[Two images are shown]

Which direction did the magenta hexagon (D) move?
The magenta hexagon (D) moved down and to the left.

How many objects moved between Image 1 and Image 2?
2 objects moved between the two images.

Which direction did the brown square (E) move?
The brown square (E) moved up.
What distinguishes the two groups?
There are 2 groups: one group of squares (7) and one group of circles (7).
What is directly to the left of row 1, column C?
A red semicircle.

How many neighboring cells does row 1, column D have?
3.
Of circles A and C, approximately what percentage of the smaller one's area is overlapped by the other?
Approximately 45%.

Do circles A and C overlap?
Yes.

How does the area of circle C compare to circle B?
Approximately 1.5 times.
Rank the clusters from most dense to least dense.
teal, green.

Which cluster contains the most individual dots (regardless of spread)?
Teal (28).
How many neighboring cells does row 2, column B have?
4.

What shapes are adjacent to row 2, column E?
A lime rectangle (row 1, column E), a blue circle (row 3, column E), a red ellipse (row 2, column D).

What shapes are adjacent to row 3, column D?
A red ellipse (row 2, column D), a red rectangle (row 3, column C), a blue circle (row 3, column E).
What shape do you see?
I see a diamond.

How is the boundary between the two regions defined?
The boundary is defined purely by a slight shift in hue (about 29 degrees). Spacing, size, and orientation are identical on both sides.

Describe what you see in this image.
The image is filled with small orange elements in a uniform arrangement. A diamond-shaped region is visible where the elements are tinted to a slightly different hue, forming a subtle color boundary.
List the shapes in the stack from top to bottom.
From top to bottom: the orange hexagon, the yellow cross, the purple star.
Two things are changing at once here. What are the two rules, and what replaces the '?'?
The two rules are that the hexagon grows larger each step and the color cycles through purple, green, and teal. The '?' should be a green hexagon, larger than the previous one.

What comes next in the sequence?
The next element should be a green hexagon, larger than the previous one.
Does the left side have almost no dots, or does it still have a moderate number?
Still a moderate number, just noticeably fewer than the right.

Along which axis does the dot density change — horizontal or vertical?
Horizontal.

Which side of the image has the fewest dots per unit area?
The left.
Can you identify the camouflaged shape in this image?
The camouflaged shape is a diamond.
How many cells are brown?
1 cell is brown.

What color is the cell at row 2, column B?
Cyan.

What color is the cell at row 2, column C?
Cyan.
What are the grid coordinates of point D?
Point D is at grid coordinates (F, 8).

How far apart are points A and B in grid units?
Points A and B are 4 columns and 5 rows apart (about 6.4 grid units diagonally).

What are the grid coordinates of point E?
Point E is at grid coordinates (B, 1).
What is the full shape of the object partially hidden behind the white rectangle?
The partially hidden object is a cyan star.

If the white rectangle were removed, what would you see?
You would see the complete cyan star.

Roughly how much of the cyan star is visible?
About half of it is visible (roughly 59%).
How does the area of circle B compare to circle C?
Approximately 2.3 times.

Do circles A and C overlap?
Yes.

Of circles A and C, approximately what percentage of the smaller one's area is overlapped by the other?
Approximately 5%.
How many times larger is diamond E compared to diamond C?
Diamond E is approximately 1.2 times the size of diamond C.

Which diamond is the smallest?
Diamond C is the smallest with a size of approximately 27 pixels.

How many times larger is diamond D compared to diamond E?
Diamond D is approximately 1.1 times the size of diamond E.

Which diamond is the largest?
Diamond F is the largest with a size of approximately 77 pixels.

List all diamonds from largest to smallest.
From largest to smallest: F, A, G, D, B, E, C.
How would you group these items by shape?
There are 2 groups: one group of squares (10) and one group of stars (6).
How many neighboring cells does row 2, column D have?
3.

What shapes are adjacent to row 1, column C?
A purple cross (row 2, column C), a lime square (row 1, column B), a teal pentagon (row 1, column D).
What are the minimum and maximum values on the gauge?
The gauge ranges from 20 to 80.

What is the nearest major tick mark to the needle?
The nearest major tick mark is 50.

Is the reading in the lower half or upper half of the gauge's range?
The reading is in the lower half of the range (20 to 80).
━━━━━━━━
▶ [AIM OF THE EXERCISE]:
Output each line of the material above. Nothing should differ from the original.

▶ [RESULT OF THIS TASK]:
[Two images are shown]

Which direction did the magenta hexagon (D) move?
The magenta hexagon (D) moved down and to the left.

How many objects moved between Image 1 and Image 2?
2 objects moved between the two images.

Which direction did the brown square (E) move?
The brown square (E) moved up.
What distinguishes the two groups?
There are 2 groups: one group of squares (7) and one group of circles (7).
What is directly to the left of row 1, column C?
A red semicircle.

How many neighboring cells does row 1, column D have?
3.
Of circles A and C, approximately what percentage of the smaller one's area is overlapped by the other?
Approximately 45%.

Do circles A and C overlap?
Yes.

How does the area of circle C compare to circle B?
Approximately 1.5 times.
Rank the clusters from most dense to least dense.
teal, green.

Which cluster contains the most individual dots (regardless of spread)?
Teal (28).
How many neighboring cells does row 2, column B have?
4.

What shapes are adjacent to row 2, column E?
A lime rectangle (row 1, column E), a blue circle (row 3, column E), a red ellipse (row 2, column D).

What shapes are adjacent to row 3, column D?
A red ellipse (row 2, column D), a red rectangle (row 3, column C), a blue circle (row 3, column E).
What shape do you see?
I see a diamond.

How is the boundary between the two regions defined?
The boundary is defined purely by a slight shift in hue (about 29 degrees). Spacing, size, and orientation are identical on both sides.

Describe what you see in this image.
The image is filled with small orange elements in a uniform arrangement. A diamond-shaped region is visible where the elements are tinted to a slightly different hue, forming a subtle color boundary.
List the shapes in the stack from top to bottom.
From top to bottom: the orange hexagon, the yellow cross, the purple star.
Two things are changing at once here. What are the two rules, and what replaces the '?'?
The two rules are that the hexagon grows larger each step and the color cycles through purple, green, and teal. The '?' should be a green hexagon, larger than the previous one.

What comes next in the sequence?
The next element should be a green hexagon, larger than the previous one.
Does the left side have almost no dots, or does it still have a moderate number?
Still a moderate number, just noticeably fewer than the right.

Along which axis does the dot density change — horizontal or vertical?
Horizontal.

Which side of the image has the fewest dots per unit area?
The left.
Can you identify the camouflaged shape in this image?
The camouflaged shape is a diamond.
How many cells are brown?
1 cell is brown.

What color is the cell at row 2, column B?
Cyan.

What color is the cell at row 2, column C?
Cyan.
What are the grid coordinates of point D?
Point D is at grid coordinates (F, 8).

How far apart are points A and B in grid units?
Points A and B are 4 columns and 5 rows apart (about 6.4 grid units diagonally).

What are the grid coordinates of point E?
Point E is at grid coordinates (B, 1).
What is the full shape of the object partially hidden behind the white rectangle?
The partially hidden object is a cyan star.

If the white rectangle were removed, what would you see?
You would see the complete cyan star.

Roughly how much of the cyan star is visible?
About half of it is visible (roughly 59%).
How does the area of circle B compare to circle C?
Approximately 2.3 times.

Do circles A and C overlap?
Yes.

Of circles A and C, approximately what percentage of the smaller one's area is overlapped by the other?
Approximately 5%.
How many times larger is diamond E compared to diamond C?
Diamond E is approximately 1.2 times the size of diamond C.

Which diamond is the smallest?
Diamond C is the smallest with a size of approximately 27 pixels.

How many times larger is diamond D compared to diamond E?
Diamond D is approximately 1.1 times the size of diamond E.

Which diamond is the largest?
Diamond F is the largest with a size of approximately 77 pixels.

List all diamonds from largest to smallest.
From largest to smallest: F, A, G, D, B, E, C.
How would you group these items by shape?
There are 2 groups: one group of squares (10) and one group of stars (6).
How many neighboring cells does row 2, column D have?
3.

What shapes are adjacent to row 1, column C?
A purple cross (row 2, column C), a lime square (row 1, column B), a teal pentagon (row 1, column D).
What are the minimum and maximum values on the gauge?
The gauge ranges from 20 to 80.

What is the nearest major tick mark to the needle?
The nearest major tick mark is 50.

Is the reading in the lower half or upper half of the gauge's range?
The reading is in the lower half of the range (20 to 80).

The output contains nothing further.